Transcribe only the stretch of lines that opens with the line containing "How many groups of similar items are there?" and closes with the last line of the listing, skipping pictures.

#### Extracted records:
━━━
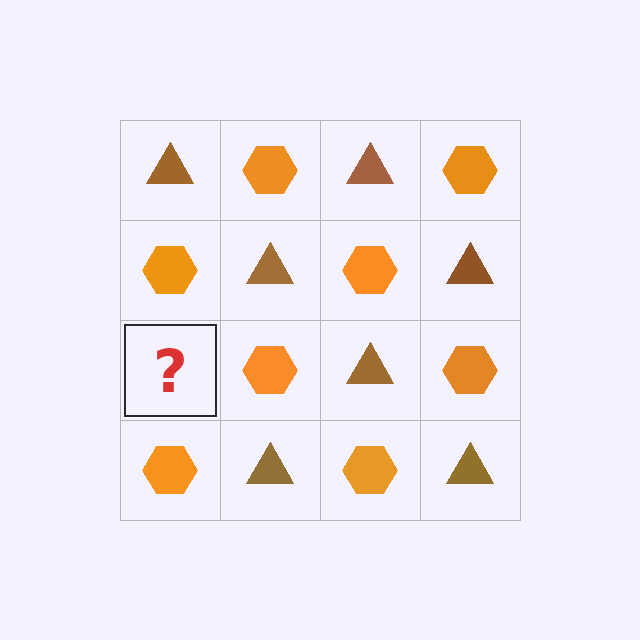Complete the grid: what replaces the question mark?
The question mark should be replaced with a brown triangle.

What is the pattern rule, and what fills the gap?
The rule is that it alternates brown triangle and orange hexagon in a checkerboard pattern. The gap should be filled with a brown triangle.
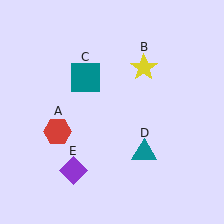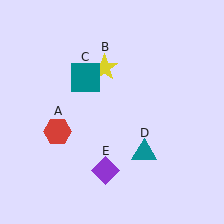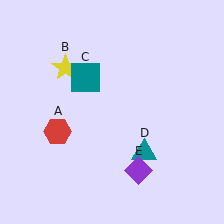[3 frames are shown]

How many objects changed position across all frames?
2 objects changed position: yellow star (object B), purple diamond (object E).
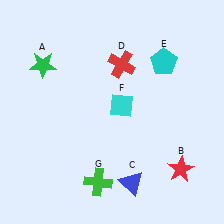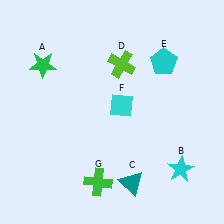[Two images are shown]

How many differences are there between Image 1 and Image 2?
There are 3 differences between the two images.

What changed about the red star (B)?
In Image 1, B is red. In Image 2, it changed to cyan.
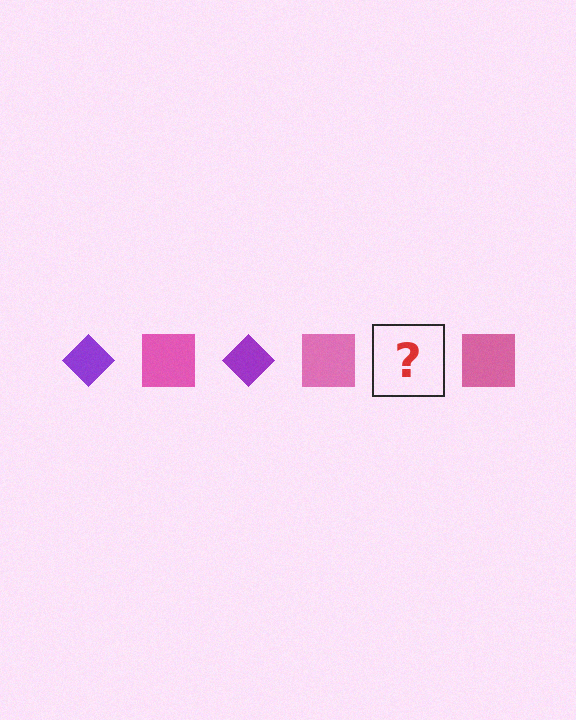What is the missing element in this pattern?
The missing element is a purple diamond.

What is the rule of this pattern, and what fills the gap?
The rule is that the pattern alternates between purple diamond and pink square. The gap should be filled with a purple diamond.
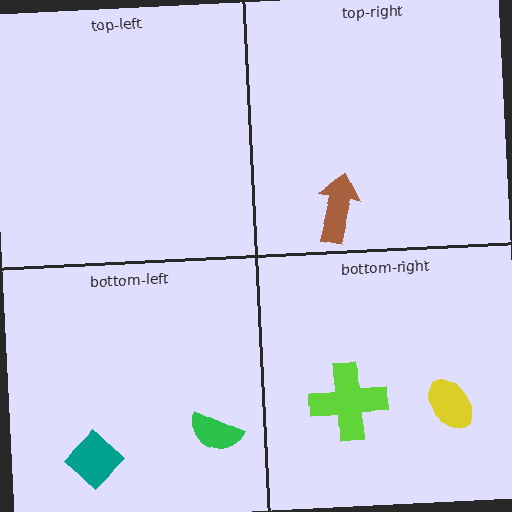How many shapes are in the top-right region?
1.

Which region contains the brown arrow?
The top-right region.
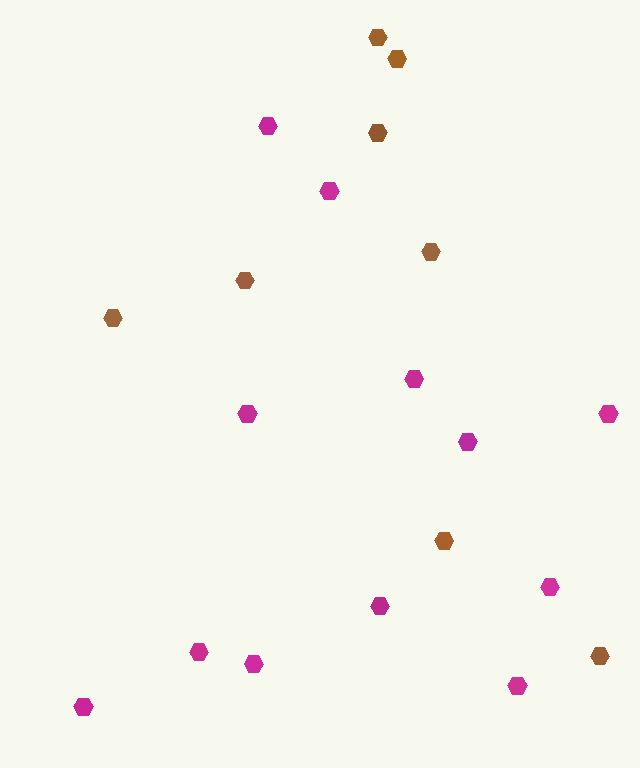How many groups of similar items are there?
There are 2 groups: one group of brown hexagons (8) and one group of magenta hexagons (12).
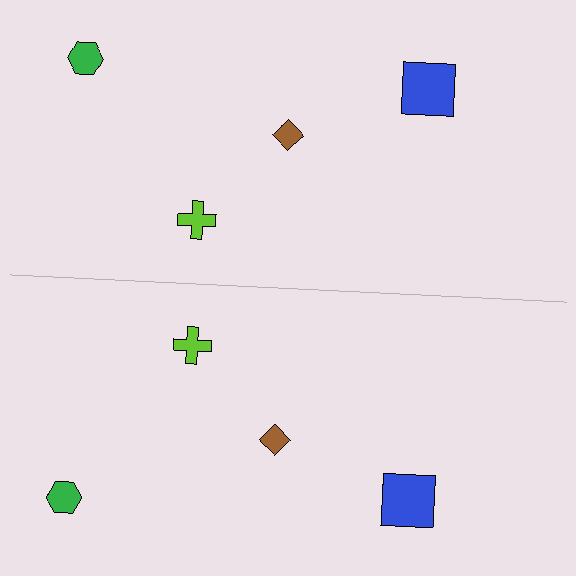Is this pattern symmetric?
Yes, this pattern has bilateral (reflection) symmetry.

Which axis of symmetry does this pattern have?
The pattern has a horizontal axis of symmetry running through the center of the image.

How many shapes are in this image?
There are 8 shapes in this image.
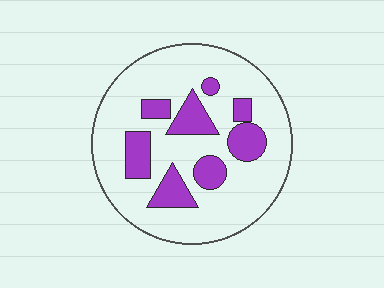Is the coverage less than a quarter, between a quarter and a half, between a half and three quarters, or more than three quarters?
Less than a quarter.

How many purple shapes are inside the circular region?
8.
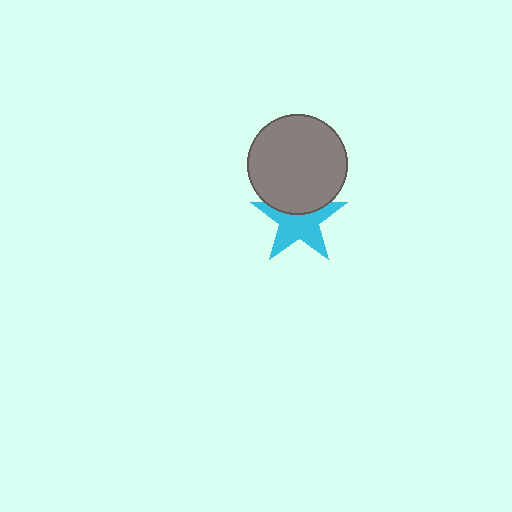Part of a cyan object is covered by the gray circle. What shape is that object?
It is a star.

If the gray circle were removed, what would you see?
You would see the complete cyan star.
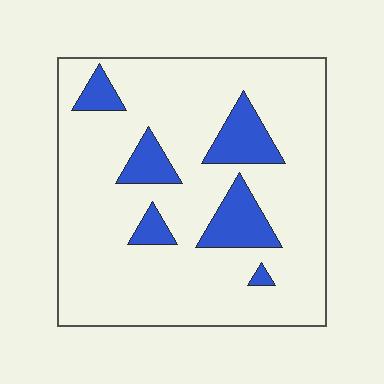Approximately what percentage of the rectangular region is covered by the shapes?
Approximately 15%.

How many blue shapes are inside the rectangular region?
6.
━━━
#### Solution to the problem:
How many groups of similar items are there?
There are 2 groups: one group of brown hexagons (8) and one group of magenta hexagons (12).
Is this pattern symmetric?
Yes, this pattern has bilateral (reflection) symmetry.

Which axis of symmetry does this pattern have?
The pattern has a horizontal axis of symmetry running through the center of the image.

How many shapes are in this image?
There are 8 shapes in this image.
Is the coverage less than a quarter, between a quarter and a half, between a half and three quarters, or more than three quarters?
Less than a quarter.

How many purple shapes are inside the circular region?
8.
Part of a cyan object is covered by the gray circle. What shape is that object?
It is a star.

If the gray circle were removed, what would you see?
You would see the complete cyan star.
Approximately what percentage of the rectangular region is covered by the shapes?
Approximately 15%.

How many blue shapes are inside the rectangular region?
6.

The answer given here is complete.